**OBJECTIVE:** Leave out the pictures, and return only the lines running from the one that contains "List all squares from largest to smallest." to the one that contains "[Two images are shown]", both included, exactly as they appear.

**SOURCE MATERIAL:**
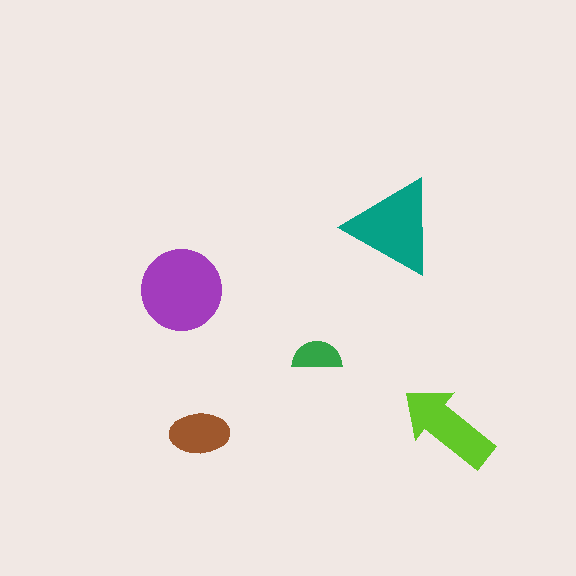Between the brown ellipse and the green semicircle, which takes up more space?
The brown ellipse.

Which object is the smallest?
The green semicircle.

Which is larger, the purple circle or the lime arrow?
The purple circle.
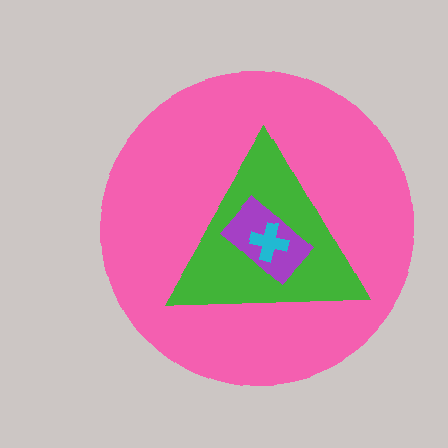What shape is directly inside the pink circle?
The green triangle.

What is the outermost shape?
The pink circle.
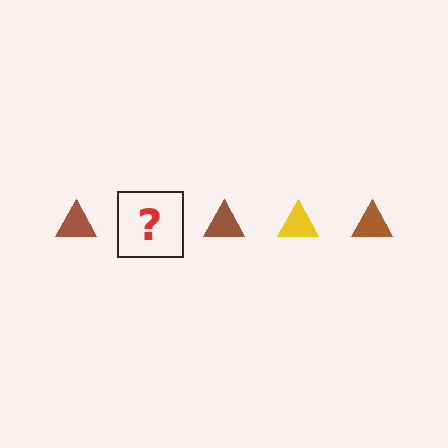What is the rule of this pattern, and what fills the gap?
The rule is that the pattern cycles through brown, yellow triangles. The gap should be filled with a yellow triangle.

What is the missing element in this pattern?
The missing element is a yellow triangle.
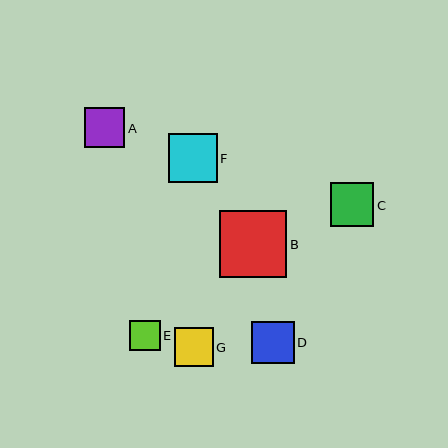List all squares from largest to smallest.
From largest to smallest: B, F, C, D, A, G, E.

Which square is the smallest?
Square E is the smallest with a size of approximately 30 pixels.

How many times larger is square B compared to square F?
Square B is approximately 1.4 times the size of square F.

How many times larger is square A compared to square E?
Square A is approximately 1.3 times the size of square E.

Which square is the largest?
Square B is the largest with a size of approximately 68 pixels.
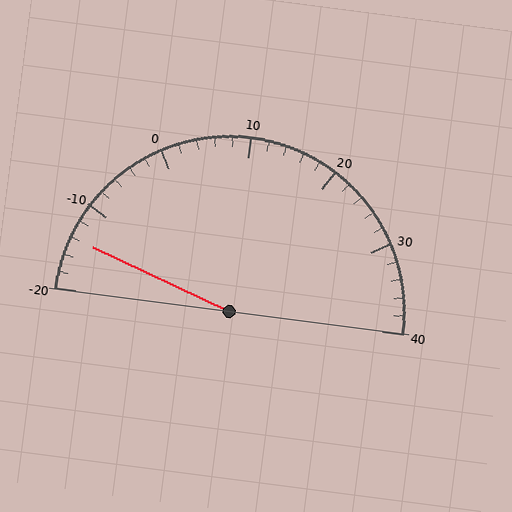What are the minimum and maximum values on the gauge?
The gauge ranges from -20 to 40.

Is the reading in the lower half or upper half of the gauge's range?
The reading is in the lower half of the range (-20 to 40).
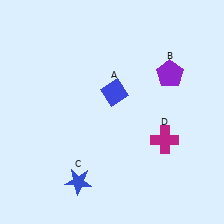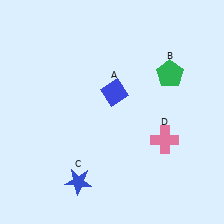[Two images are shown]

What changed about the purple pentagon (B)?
In Image 1, B is purple. In Image 2, it changed to green.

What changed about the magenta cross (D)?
In Image 1, D is magenta. In Image 2, it changed to pink.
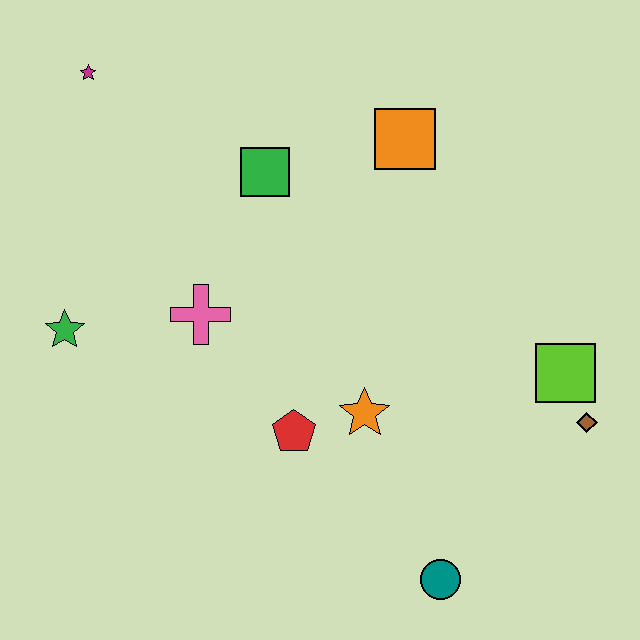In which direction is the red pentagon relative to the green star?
The red pentagon is to the right of the green star.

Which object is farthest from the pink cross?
The brown diamond is farthest from the pink cross.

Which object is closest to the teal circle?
The orange star is closest to the teal circle.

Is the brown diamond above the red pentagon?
Yes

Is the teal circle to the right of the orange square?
Yes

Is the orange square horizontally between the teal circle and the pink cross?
Yes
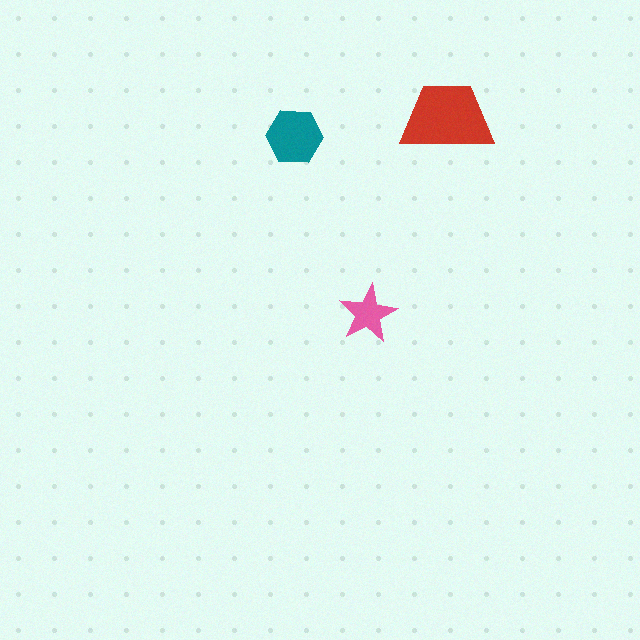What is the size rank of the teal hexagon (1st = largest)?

**REPLY:**
List all squares from largest to smallest.
From largest to smallest: B, F, C, D, A, G, E.

Which square is the smallest?
Square E is the smallest with a size of approximately 30 pixels.

How many times larger is square B compared to square F?
Square B is approximately 1.4 times the size of square F.

How many times larger is square A compared to square E?
Square A is approximately 1.3 times the size of square E.

Which square is the largest?
Square B is the largest with a size of approximately 68 pixels.
What are the minimum and maximum values on the gauge?
The gauge ranges from -20 to 40.

Is the reading in the lower half or upper half of the gauge's range?
The reading is in the lower half of the range (-20 to 40).
[Two images are shown]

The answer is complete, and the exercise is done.